▸ What you have to do:
Without including any pictures, write out the listing below exactly.

▸ Material for the task:
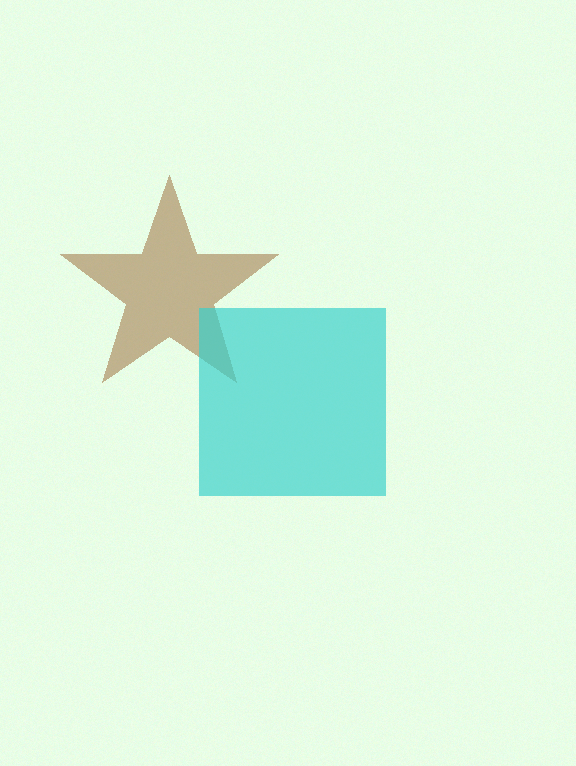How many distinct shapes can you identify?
There are 2 distinct shapes: a brown star, a cyan square.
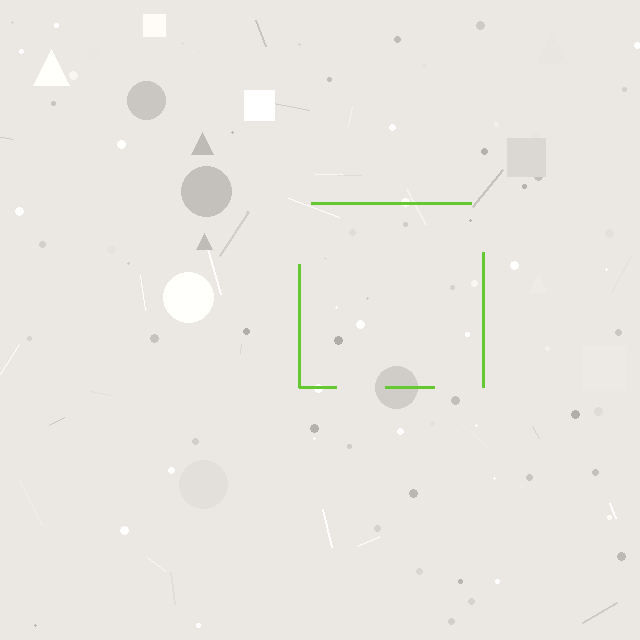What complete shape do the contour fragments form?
The contour fragments form a square.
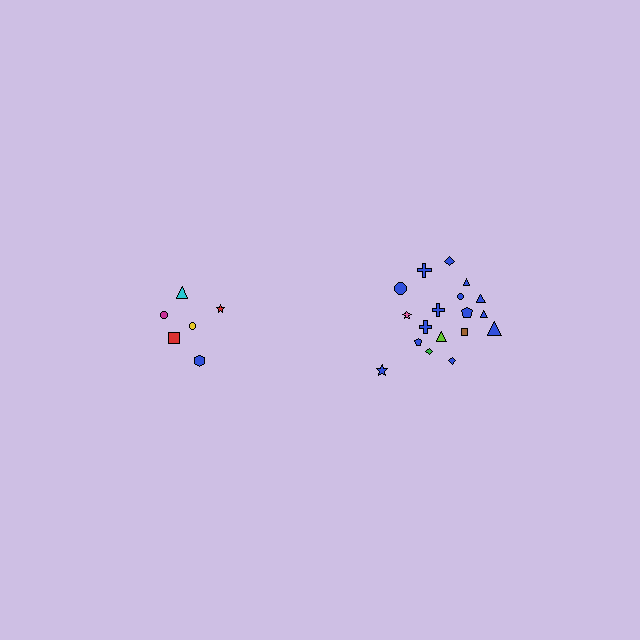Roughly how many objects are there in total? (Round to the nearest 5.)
Roughly 25 objects in total.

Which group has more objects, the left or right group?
The right group.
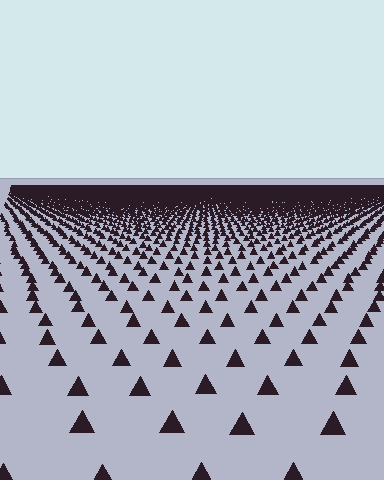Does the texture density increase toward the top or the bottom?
Density increases toward the top.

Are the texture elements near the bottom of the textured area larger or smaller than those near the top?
Larger. Near the bottom, elements are closer to the viewer and appear at a bigger on-screen size.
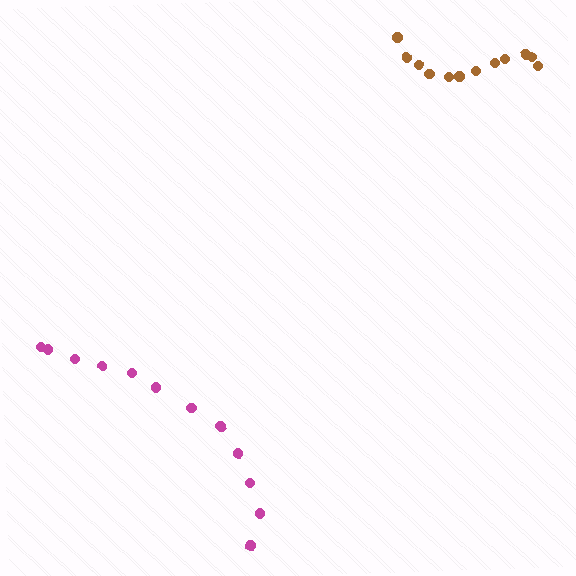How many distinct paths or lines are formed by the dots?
There are 2 distinct paths.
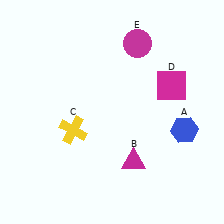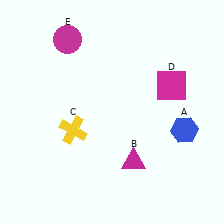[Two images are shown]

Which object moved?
The magenta circle (E) moved left.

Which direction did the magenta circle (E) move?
The magenta circle (E) moved left.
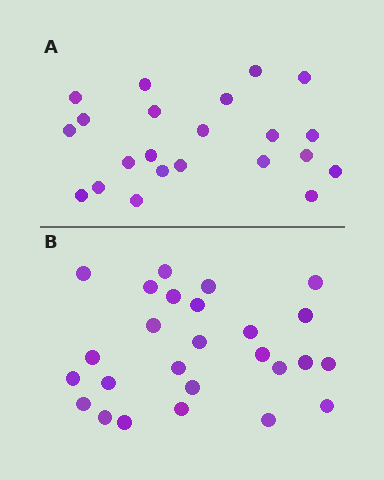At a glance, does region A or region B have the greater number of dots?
Region B (the bottom region) has more dots.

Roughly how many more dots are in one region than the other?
Region B has about 4 more dots than region A.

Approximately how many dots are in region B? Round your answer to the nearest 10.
About 30 dots. (The exact count is 26, which rounds to 30.)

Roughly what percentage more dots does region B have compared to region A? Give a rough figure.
About 20% more.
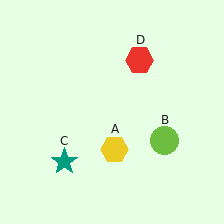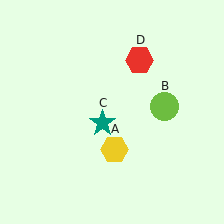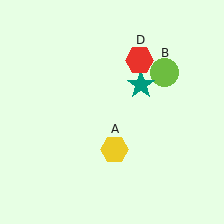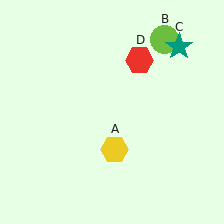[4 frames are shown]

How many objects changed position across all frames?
2 objects changed position: lime circle (object B), teal star (object C).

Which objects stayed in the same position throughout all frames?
Yellow hexagon (object A) and red hexagon (object D) remained stationary.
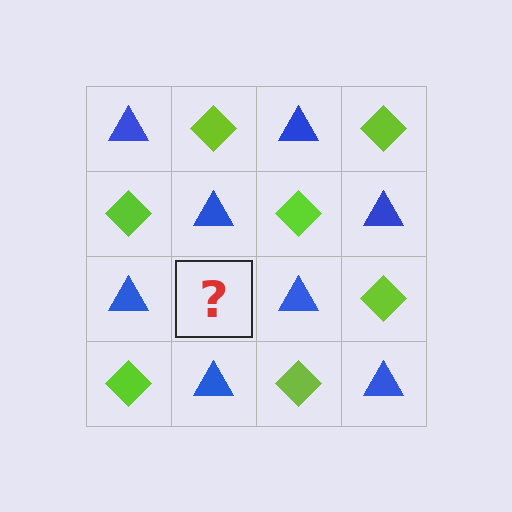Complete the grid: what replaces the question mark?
The question mark should be replaced with a lime diamond.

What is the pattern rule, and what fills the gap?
The rule is that it alternates blue triangle and lime diamond in a checkerboard pattern. The gap should be filled with a lime diamond.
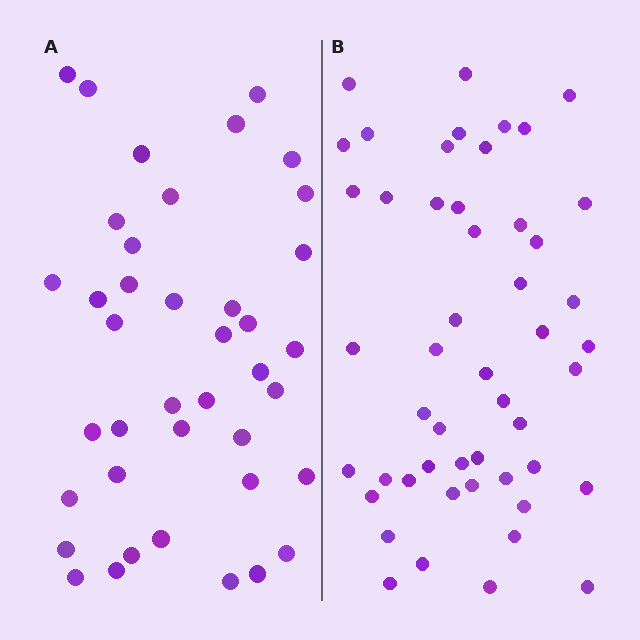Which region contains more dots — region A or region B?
Region B (the right region) has more dots.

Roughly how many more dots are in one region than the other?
Region B has roughly 10 or so more dots than region A.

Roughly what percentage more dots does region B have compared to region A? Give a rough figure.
About 25% more.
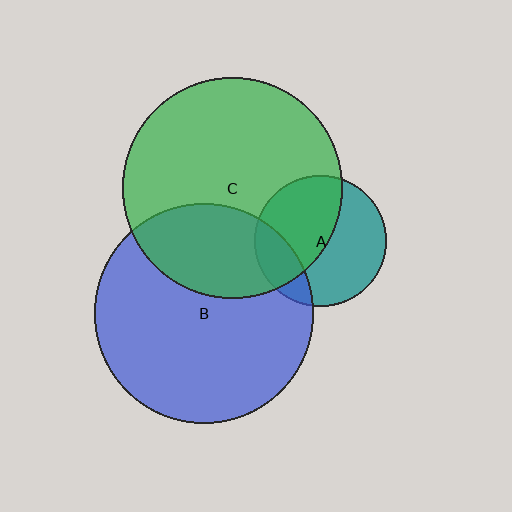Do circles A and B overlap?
Yes.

▸ The solution:
How many distinct shapes can you identify?
There are 2 distinct shapes: a brown star, a cyan square.
What complete shape do the contour fragments form?
The contour fragments form a square.
Roughly how many objects are there in total? (Round to the nearest 5.)
Roughly 25 objects in total.

Which group has more objects, the left or right group?
The right group.
Does the texture density increase toward the top or the bottom?
Density increases toward the top.

Are the texture elements near the bottom of the textured area larger or smaller than those near the top?
Larger. Near the bottom, elements are closer to the viewer and appear at a bigger on-screen size.
How many distinct paths or lines are formed by the dots?
There are 2 distinct paths.
[Two images are shown]

Which object moved?
The magenta circle (E) moved left.

Which direction did the magenta circle (E) move?
The magenta circle (E) moved left.
At a glance, does region A or region B have the greater number of dots?
Region B (the bottom region) has more dots.

Roughly how many more dots are in one region than the other?
Region B has about 4 more dots than region A.

Approximately how many dots are in region B? Round your answer to the nearest 10.
About 30 dots. (The exact count is 26, which rounds to 30.)

Roughly what percentage more dots does region B have compared to region A? Give a rough figure.
About 20% more.
[4 frames are shown]

How many objects changed position across all frames?
2 objects changed position: lime circle (object B), teal star (object C).

Which objects stayed in the same position throughout all frames?
Yellow hexagon (object A) and red hexagon (object D) remained stationary.
Complete the grid: what replaces the question mark?
The question mark should be replaced with a lime diamond.

What is the pattern rule, and what fills the gap?
The rule is that it alternates blue triangle and lime diamond in a checkerboard pattern. The gap should be filled with a lime diamond.
Which region contains more dots — region A or region B?
Region B (the right region) has more dots.

Roughly how many more dots are in one region than the other?
Region B has roughly 10 or so more dots than region A.

Roughly what percentage more dots does region B have compared to region A? Give a rough figure.
About 25% more.
Do circles A and B overlap?
Yes.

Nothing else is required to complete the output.